What is being asked = Using the records below, reproduce exactly the lines from the one containing "[4 frames are shown]" through the end, and nothing more; skip the images.

Data in this exercise =
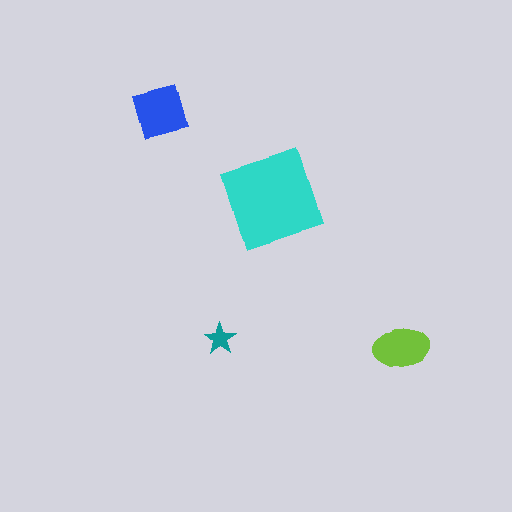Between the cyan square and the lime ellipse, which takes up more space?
The cyan square.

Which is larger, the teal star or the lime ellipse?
The lime ellipse.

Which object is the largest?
The cyan square.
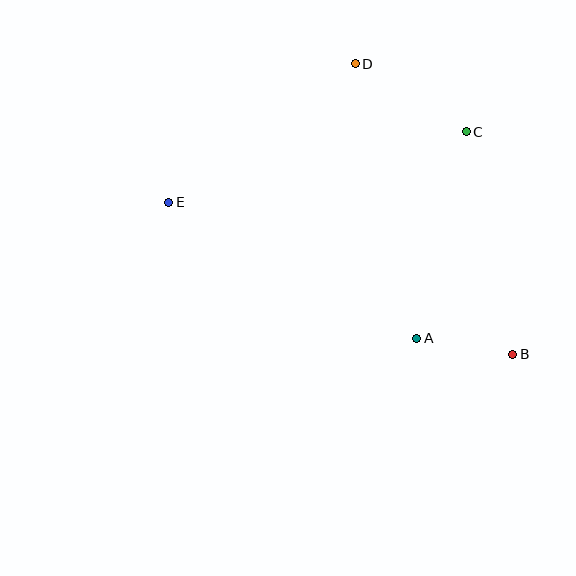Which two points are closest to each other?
Points A and B are closest to each other.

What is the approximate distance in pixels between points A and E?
The distance between A and E is approximately 283 pixels.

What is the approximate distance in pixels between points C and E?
The distance between C and E is approximately 306 pixels.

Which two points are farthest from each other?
Points B and E are farthest from each other.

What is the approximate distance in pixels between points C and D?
The distance between C and D is approximately 130 pixels.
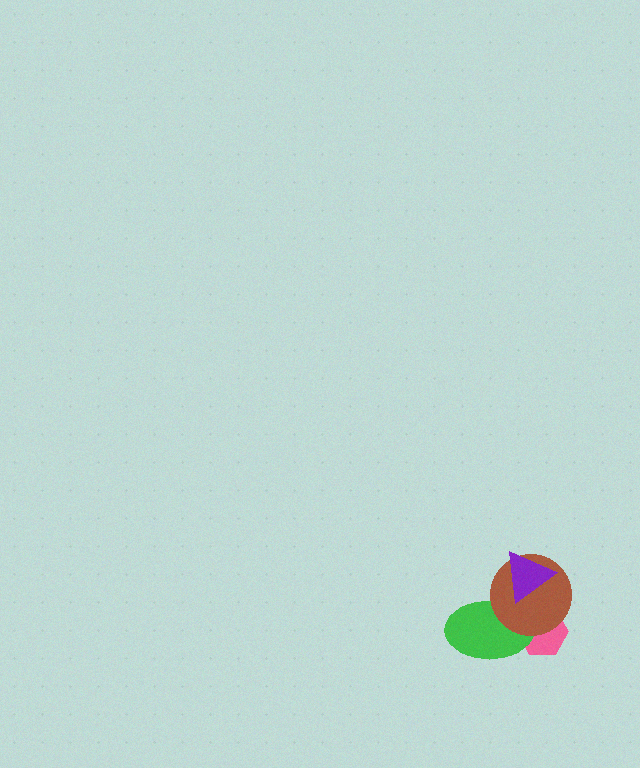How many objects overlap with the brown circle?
3 objects overlap with the brown circle.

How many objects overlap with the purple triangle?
1 object overlaps with the purple triangle.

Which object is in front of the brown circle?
The purple triangle is in front of the brown circle.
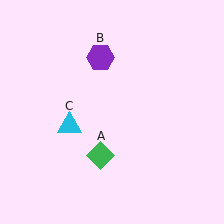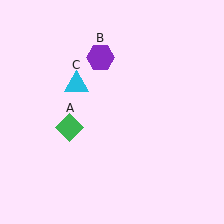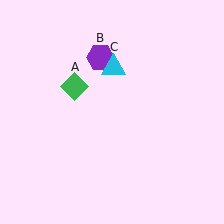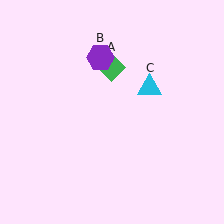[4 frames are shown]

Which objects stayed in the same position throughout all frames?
Purple hexagon (object B) remained stationary.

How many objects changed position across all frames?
2 objects changed position: green diamond (object A), cyan triangle (object C).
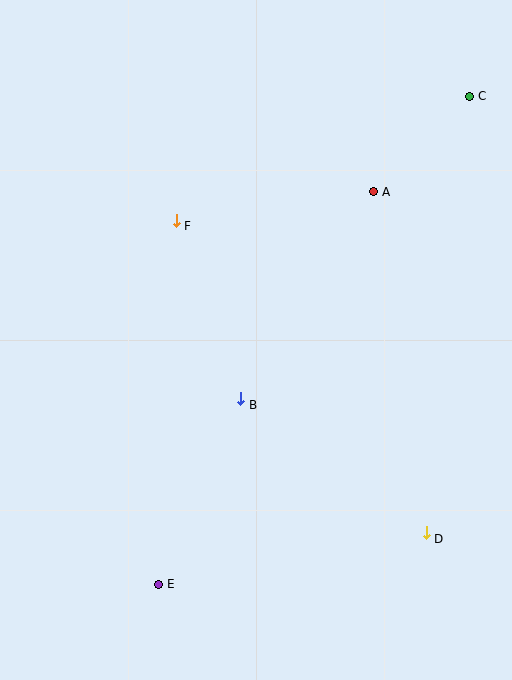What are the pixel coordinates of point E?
Point E is at (159, 584).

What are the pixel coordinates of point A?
Point A is at (374, 192).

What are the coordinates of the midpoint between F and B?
The midpoint between F and B is at (208, 316).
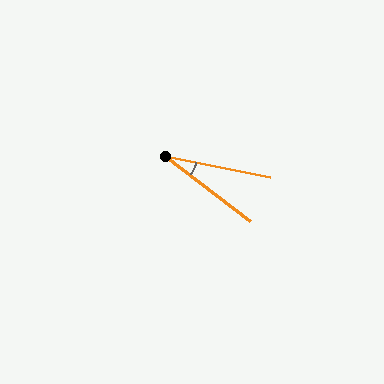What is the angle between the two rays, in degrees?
Approximately 26 degrees.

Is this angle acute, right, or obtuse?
It is acute.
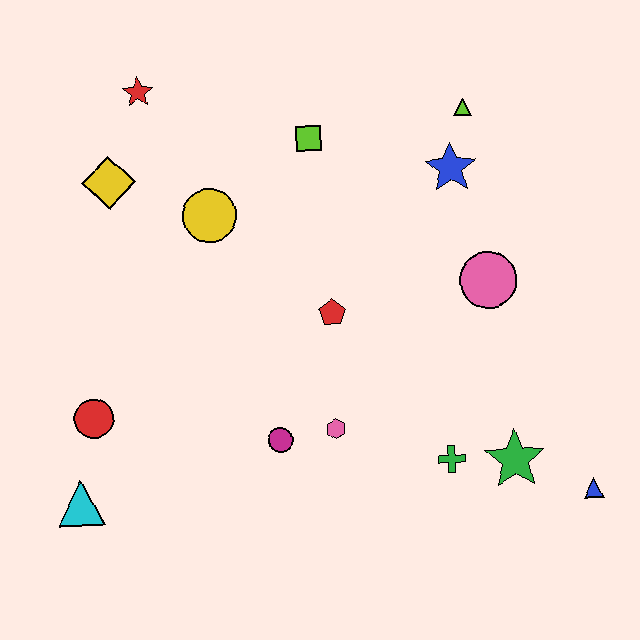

The reply =
[4 frames are shown]

Which objects stayed in the same position throughout all frames?
Purple hexagon (object B) remained stationary.

How many objects changed position across all frames?
2 objects changed position: green diamond (object A), cyan triangle (object C).
What are the pixel coordinates of point E?
Point E is at (159, 584).

What are the pixel coordinates of point A?
Point A is at (374, 192).

What are the coordinates of the midpoint between F and B?
The midpoint between F and B is at (208, 316).
What is the angle between the two rays, in degrees?
Approximately 26 degrees.

Is this angle acute, right, or obtuse?
It is acute.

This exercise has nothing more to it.